**PROBLEM REQUIREMENTS**
Skip the pictures. Copy all the rest of the records down exactly.

(Rows from a dataset)
-- begin --

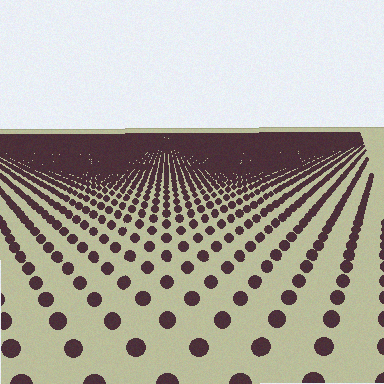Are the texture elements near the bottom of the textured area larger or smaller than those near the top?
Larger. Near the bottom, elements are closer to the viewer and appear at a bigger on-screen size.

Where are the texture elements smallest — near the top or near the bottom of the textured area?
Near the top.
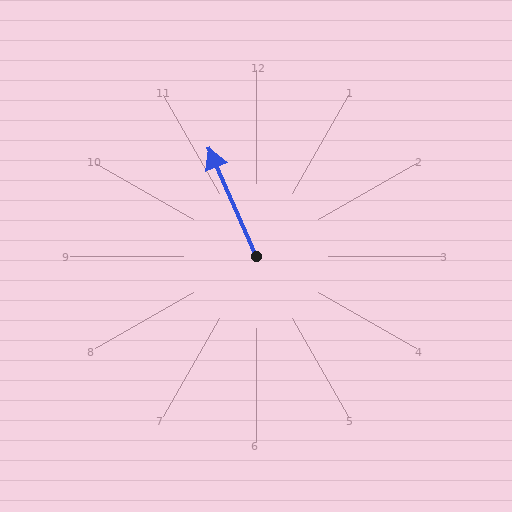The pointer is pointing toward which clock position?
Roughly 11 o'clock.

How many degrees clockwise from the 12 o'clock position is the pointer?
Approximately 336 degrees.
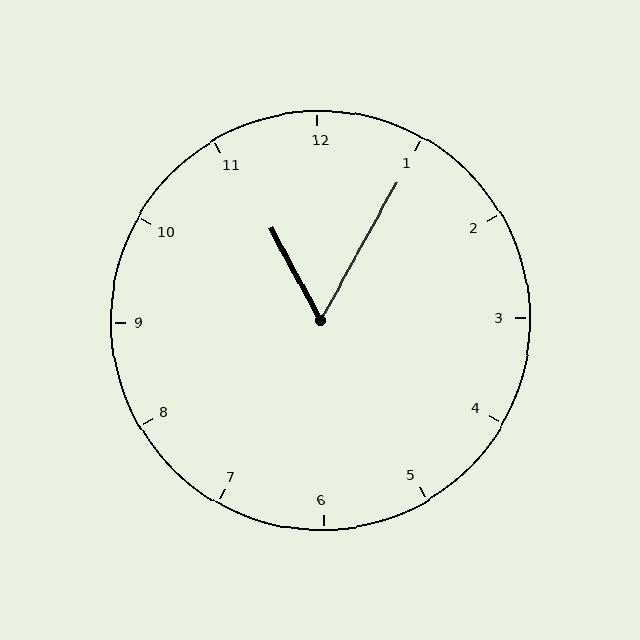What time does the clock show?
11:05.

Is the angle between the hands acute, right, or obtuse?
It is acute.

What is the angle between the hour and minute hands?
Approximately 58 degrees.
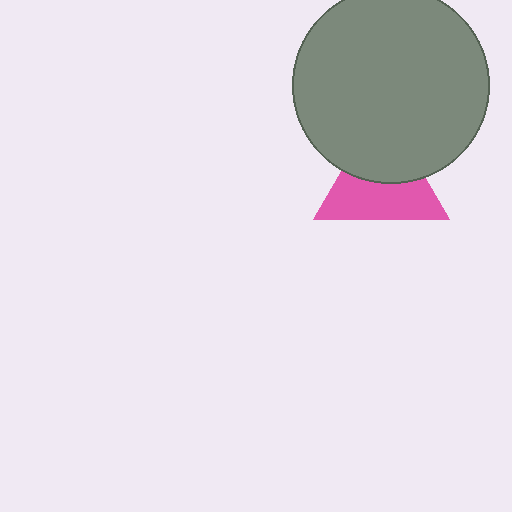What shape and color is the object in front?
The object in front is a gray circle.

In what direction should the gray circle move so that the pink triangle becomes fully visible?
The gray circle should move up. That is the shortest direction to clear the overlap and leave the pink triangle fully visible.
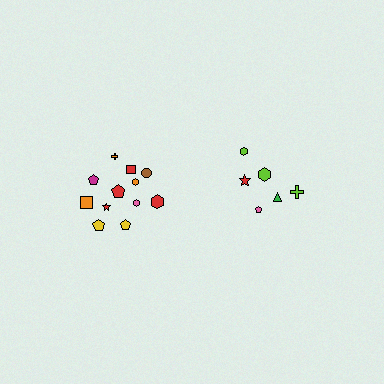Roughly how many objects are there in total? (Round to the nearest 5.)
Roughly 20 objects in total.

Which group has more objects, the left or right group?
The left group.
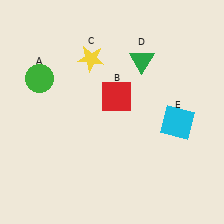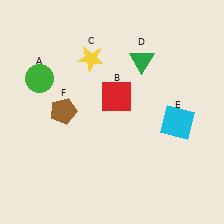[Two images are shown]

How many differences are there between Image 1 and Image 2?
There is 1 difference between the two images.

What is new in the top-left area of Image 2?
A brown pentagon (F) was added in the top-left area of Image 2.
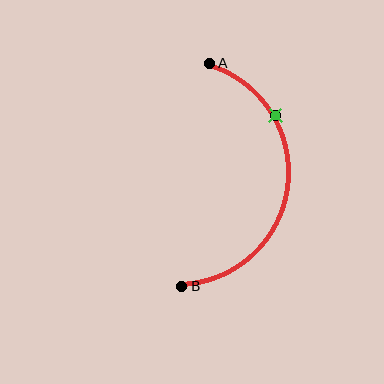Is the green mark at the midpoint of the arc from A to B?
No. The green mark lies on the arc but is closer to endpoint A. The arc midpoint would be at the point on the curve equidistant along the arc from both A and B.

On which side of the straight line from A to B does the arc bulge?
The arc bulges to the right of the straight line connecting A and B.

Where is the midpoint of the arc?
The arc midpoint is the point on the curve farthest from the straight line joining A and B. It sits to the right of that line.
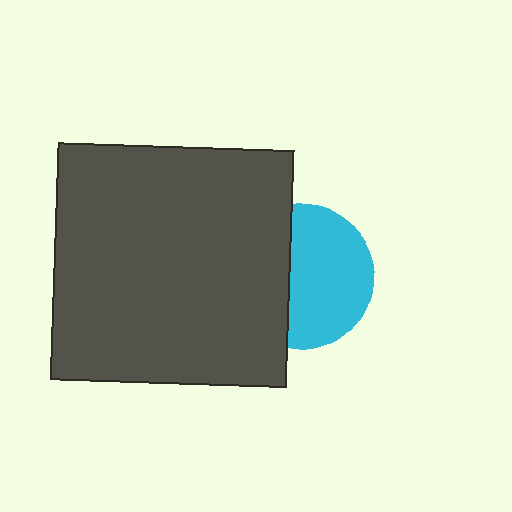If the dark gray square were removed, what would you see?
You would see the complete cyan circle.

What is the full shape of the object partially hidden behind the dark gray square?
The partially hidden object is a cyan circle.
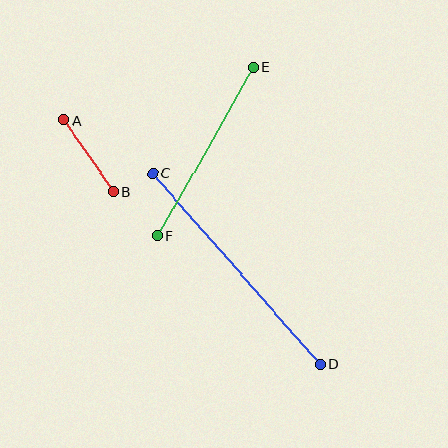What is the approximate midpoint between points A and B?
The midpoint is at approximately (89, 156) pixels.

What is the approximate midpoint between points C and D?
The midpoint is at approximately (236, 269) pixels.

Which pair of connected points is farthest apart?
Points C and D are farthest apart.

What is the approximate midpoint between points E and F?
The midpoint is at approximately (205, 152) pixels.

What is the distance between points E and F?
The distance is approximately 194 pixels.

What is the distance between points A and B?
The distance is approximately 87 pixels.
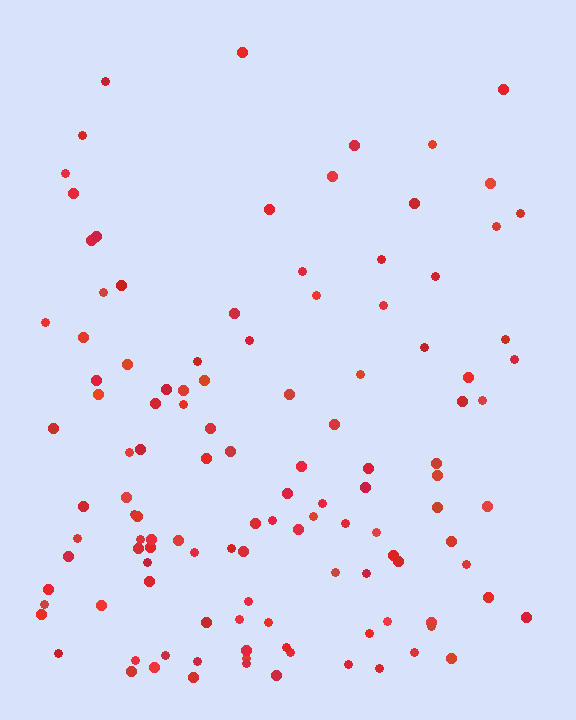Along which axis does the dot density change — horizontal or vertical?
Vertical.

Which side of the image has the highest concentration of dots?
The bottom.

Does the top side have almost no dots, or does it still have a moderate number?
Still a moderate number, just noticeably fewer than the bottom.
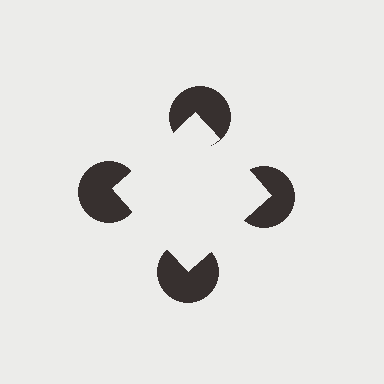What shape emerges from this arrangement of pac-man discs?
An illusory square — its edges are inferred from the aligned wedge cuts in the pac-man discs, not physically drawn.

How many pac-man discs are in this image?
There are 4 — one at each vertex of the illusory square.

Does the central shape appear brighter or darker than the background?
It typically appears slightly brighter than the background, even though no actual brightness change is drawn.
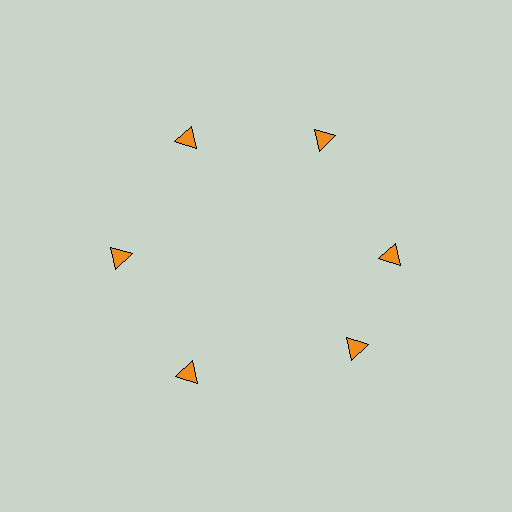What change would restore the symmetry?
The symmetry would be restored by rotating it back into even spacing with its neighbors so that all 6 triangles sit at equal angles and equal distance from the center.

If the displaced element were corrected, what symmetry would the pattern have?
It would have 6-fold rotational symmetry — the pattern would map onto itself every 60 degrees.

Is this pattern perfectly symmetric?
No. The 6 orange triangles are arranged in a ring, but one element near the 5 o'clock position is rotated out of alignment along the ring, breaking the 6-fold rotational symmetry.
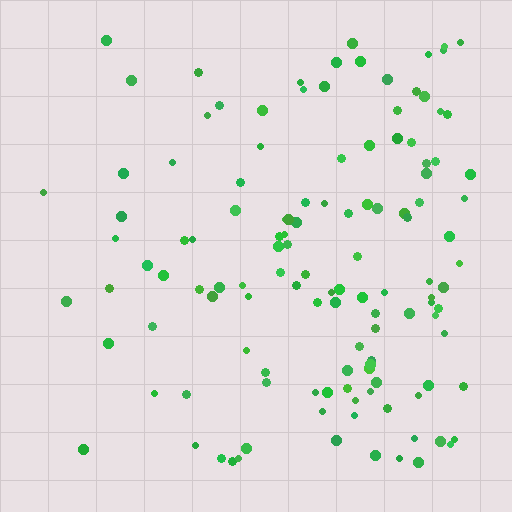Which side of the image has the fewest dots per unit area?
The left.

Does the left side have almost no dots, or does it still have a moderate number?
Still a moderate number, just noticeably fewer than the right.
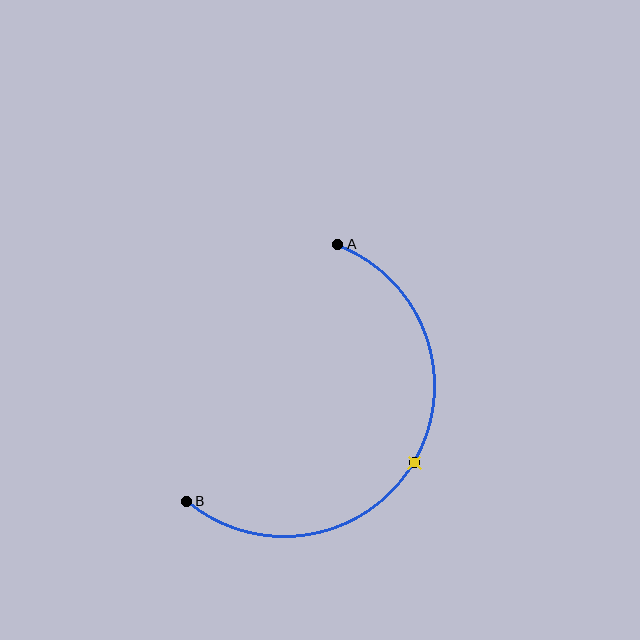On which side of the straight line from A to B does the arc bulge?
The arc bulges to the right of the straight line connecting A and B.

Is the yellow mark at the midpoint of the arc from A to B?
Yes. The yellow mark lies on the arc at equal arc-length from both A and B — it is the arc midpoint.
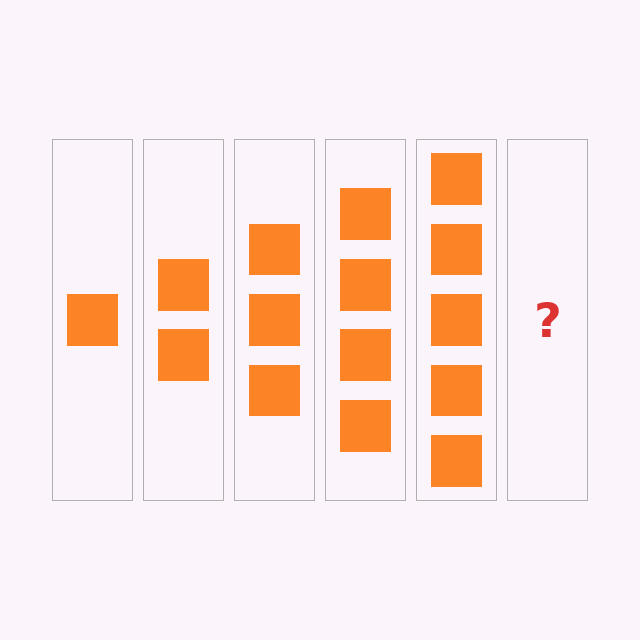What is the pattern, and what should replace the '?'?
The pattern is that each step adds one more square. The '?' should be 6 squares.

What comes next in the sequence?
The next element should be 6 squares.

-- end --

**WRITTEN REPLY**
Are the texture elements near the bottom of the textured area larger or smaller than those near the top?
Larger. Near the bottom, elements are closer to the viewer and appear at a bigger on-screen size.

Where are the texture elements smallest — near the top or near the bottom of the textured area?
Near the top.
The pointer is pointing toward which clock position?
Roughly 11 o'clock.

How many degrees clockwise from the 12 o'clock position is the pointer?
Approximately 336 degrees.
What time does the clock show?
11:05.

Is the angle between the hands acute, right, or obtuse?
It is acute.

What is the angle between the hour and minute hands?
Approximately 58 degrees.
What shape and color is the object in front?
The object in front is a gray circle.

In what direction should the gray circle move so that the pink triangle becomes fully visible?
The gray circle should move up. That is the shortest direction to clear the overlap and leave the pink triangle fully visible.
Roughly how many objects are there in total? (Round to the nearest 5.)
Roughly 20 objects in total.

Which group has more objects, the left or right group?
The left group.
[Two images are shown]

How many differences are there between Image 1 and Image 2?
There is 1 difference between the two images.

What is new in the top-left area of Image 2?
A brown pentagon (F) was added in the top-left area of Image 2.
Is the green mark at the midpoint of the arc from A to B?
No. The green mark lies on the arc but is closer to endpoint A. The arc midpoint would be at the point on the curve equidistant along the arc from both A and B.

On which side of the straight line from A to B does the arc bulge?
The arc bulges to the right of the straight line connecting A and B.

Where is the midpoint of the arc?
The arc midpoint is the point on the curve farthest from the straight line joining A and B. It sits to the right of that line.
If the dark gray square were removed, what would you see?
You would see the complete cyan circle.

What is the full shape of the object partially hidden behind the dark gray square?
The partially hidden object is a cyan circle.
What is the approximate midpoint between points A and B?
The midpoint is at approximately (89, 156) pixels.

What is the approximate midpoint between points C and D?
The midpoint is at approximately (236, 269) pixels.

Which pair of connected points is farthest apart?
Points C and D are farthest apart.

What is the approximate midpoint between points E and F?
The midpoint is at approximately (205, 152) pixels.

What is the distance between points E and F?
The distance is approximately 194 pixels.

What is the distance between points A and B?
The distance is approximately 87 pixels.
Along which axis does the dot density change — horizontal or vertical?
Vertical.

Which side of the image has the highest concentration of dots?
The bottom.

Does the top side have almost no dots, or does it still have a moderate number?
Still a moderate number, just noticeably fewer than the bottom.
What shape emerges from this arrangement of pac-man discs?
An illusory square — its edges are inferred from the aligned wedge cuts in the pac-man discs, not physically drawn.

How many pac-man discs are in this image?
There are 4 — one at each vertex of the illusory square.

Does the central shape appear brighter or darker than the background?
It typically appears slightly brighter than the background, even though no actual brightness change is drawn.
What change would restore the symmetry?
The symmetry would be restored by rotating it back into even spacing with its neighbors so that all 6 triangles sit at equal angles and equal distance from the center.

If the displaced element were corrected, what symmetry would the pattern have?
It would have 6-fold rotational symmetry — the pattern would map onto itself every 60 degrees.

Is this pattern perfectly symmetric?
No. The 6 orange triangles are arranged in a ring, but one element near the 5 o'clock position is rotated out of alignment along the ring, breaking the 6-fold rotational symmetry.
Which side of the image has the fewest dots per unit area?
The left.

Does the left side have almost no dots, or does it still have a moderate number?
Still a moderate number, just noticeably fewer than the right.
On which side of the straight line from A to B does the arc bulge?
The arc bulges to the right of the straight line connecting A and B.

Is the yellow mark at the midpoint of the arc from A to B?
Yes. The yellow mark lies on the arc at equal arc-length from both A and B — it is the arc midpoint.
What is the pattern, and what should replace the '?'?
The pattern is that each step adds one more square. The '?' should be 6 squares.

What comes next in the sequence?
The next element should be 6 squares.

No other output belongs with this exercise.